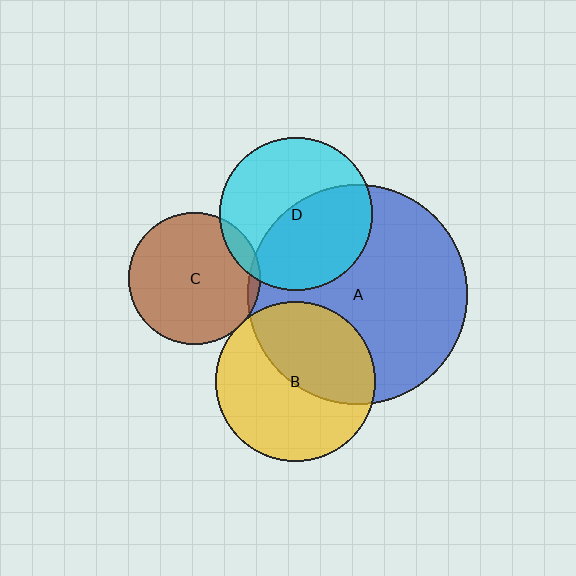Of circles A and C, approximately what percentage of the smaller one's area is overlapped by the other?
Approximately 5%.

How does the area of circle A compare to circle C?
Approximately 2.7 times.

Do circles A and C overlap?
Yes.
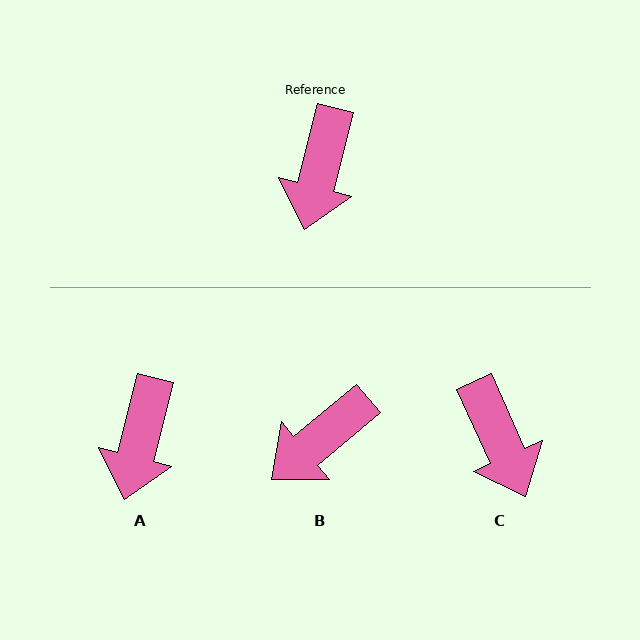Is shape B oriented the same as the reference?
No, it is off by about 36 degrees.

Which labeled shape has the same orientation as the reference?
A.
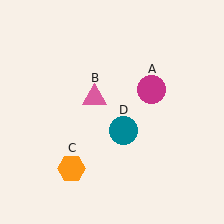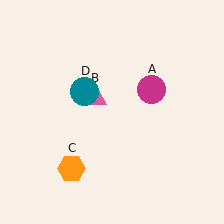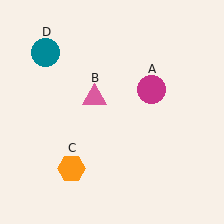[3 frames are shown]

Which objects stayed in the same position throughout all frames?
Magenta circle (object A) and pink triangle (object B) and orange hexagon (object C) remained stationary.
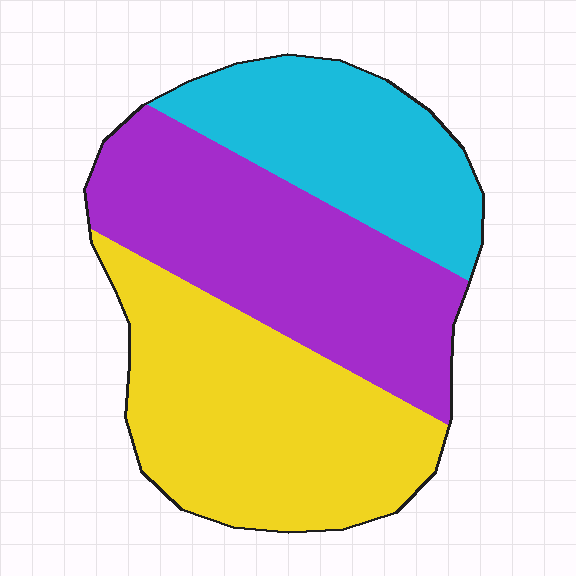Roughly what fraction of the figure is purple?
Purple covers roughly 35% of the figure.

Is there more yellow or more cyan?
Yellow.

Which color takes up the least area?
Cyan, at roughly 25%.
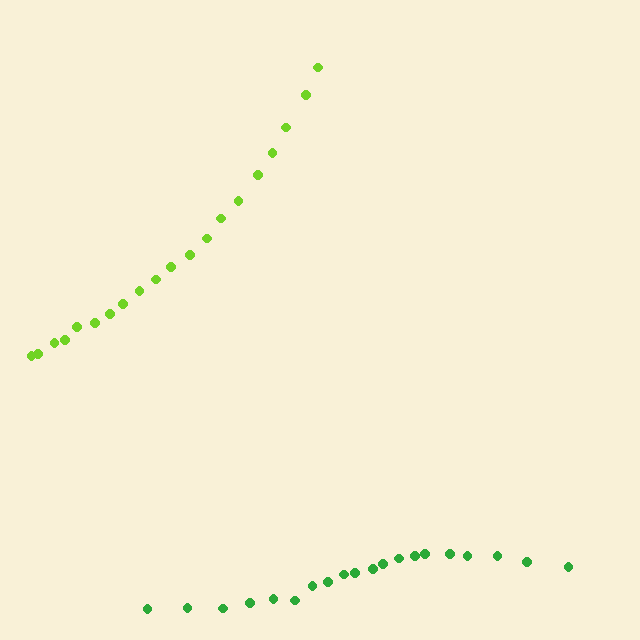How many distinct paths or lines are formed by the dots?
There are 2 distinct paths.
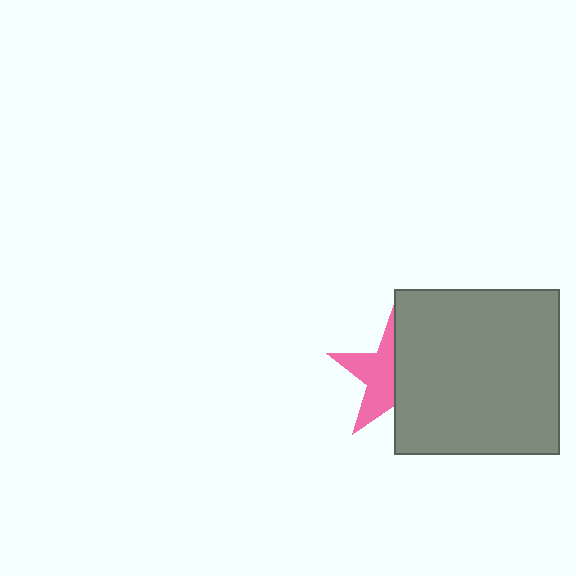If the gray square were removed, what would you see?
You would see the complete pink star.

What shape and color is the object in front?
━━━━━━━━━━━━━━━━━━━━
§ DO THIS
Transcribe the records above verbatim. Do not carry over any picture.

§ WRITTEN SOLUTION
Of circles A and C, approximately what percentage of the smaller one's area is overlapped by the other?
Approximately 5%.

How does the area of circle A compare to circle C?
Approximately 2.7 times.

Do circles A and C overlap?
Yes.
Is shape B oriented the same as the reference?
No, it is off by about 36 degrees.

Which labeled shape has the same orientation as the reference?
A.
[3 frames are shown]

Which objects stayed in the same position throughout all frames?
Magenta circle (object A) and pink triangle (object B) and orange hexagon (object C) remained stationary.
Roughly what fraction of the figure is purple?
Purple covers roughly 35% of the figure.

Is there more yellow or more cyan?
Yellow.

Which color takes up the least area?
Cyan, at roughly 25%.
How many distinct paths or lines are formed by the dots?
There are 2 distinct paths.
If the gray square were removed, what would you see?
You would see the complete pink star.

What shape and color is the object in front?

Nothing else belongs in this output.